DATASET ENTRIES

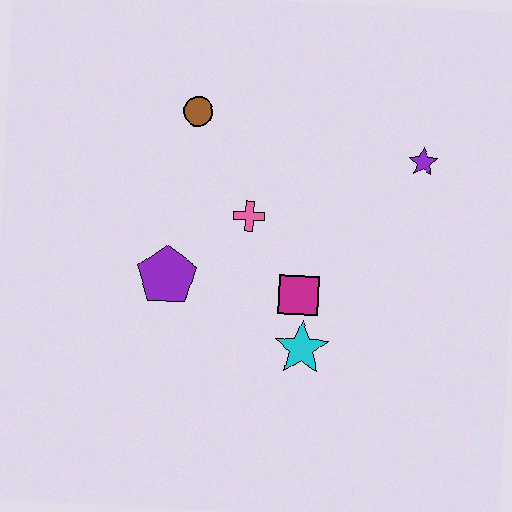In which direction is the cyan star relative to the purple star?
The cyan star is below the purple star.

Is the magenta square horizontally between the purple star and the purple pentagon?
Yes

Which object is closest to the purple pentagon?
The pink cross is closest to the purple pentagon.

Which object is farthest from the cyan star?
The brown circle is farthest from the cyan star.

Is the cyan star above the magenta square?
No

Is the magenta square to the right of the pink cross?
Yes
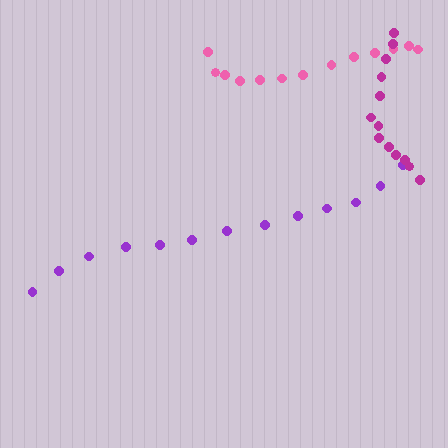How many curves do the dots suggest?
There are 3 distinct paths.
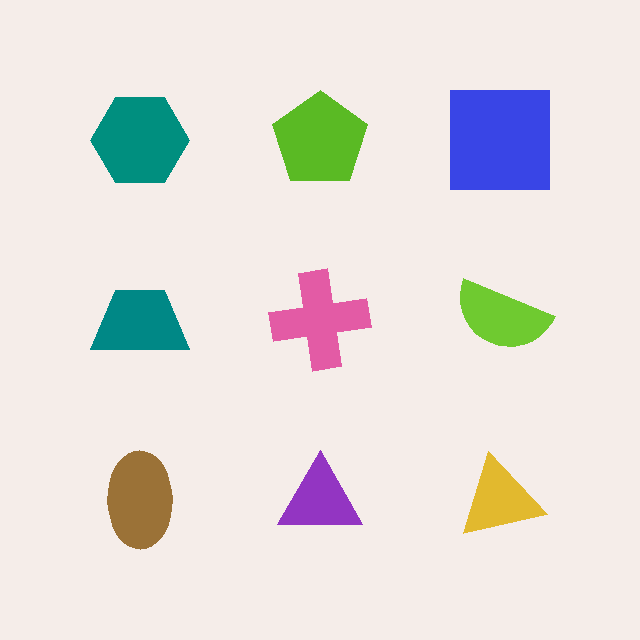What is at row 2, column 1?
A teal trapezoid.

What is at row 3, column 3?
A yellow triangle.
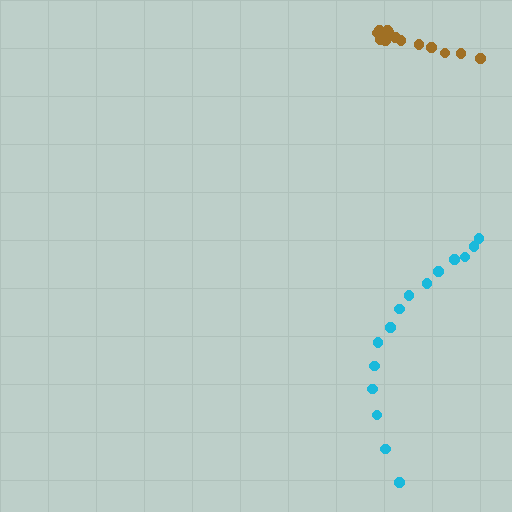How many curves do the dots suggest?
There are 2 distinct paths.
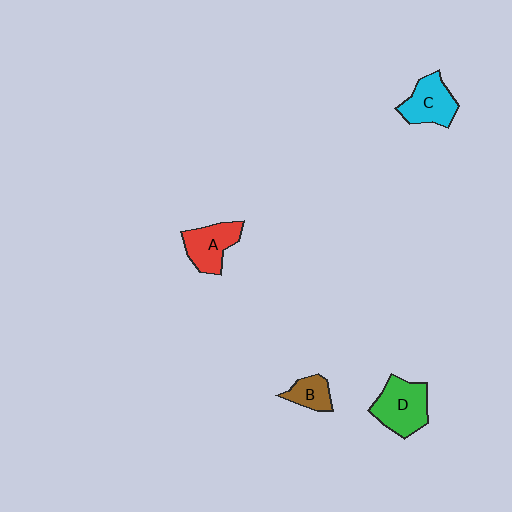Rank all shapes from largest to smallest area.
From largest to smallest: D (green), C (cyan), A (red), B (brown).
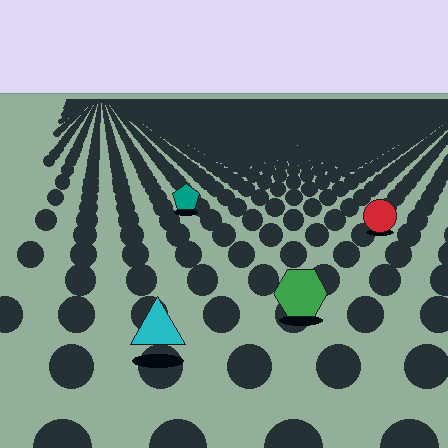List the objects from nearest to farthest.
From nearest to farthest: the cyan triangle, the green hexagon, the red circle, the teal pentagon.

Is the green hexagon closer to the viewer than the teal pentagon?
Yes. The green hexagon is closer — you can tell from the texture gradient: the ground texture is coarser near it.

YOUR INSTRUCTIONS
Copy only the stretch running from the line containing "Is the green" to the final line of the entries, both ends included, exactly as it stands.

ANSWER TO THIS PROBLEM
Is the green hexagon closer to the viewer than the teal pentagon?
Yes. The green hexagon is closer — you can tell from the texture gradient: the ground texture is coarser near it.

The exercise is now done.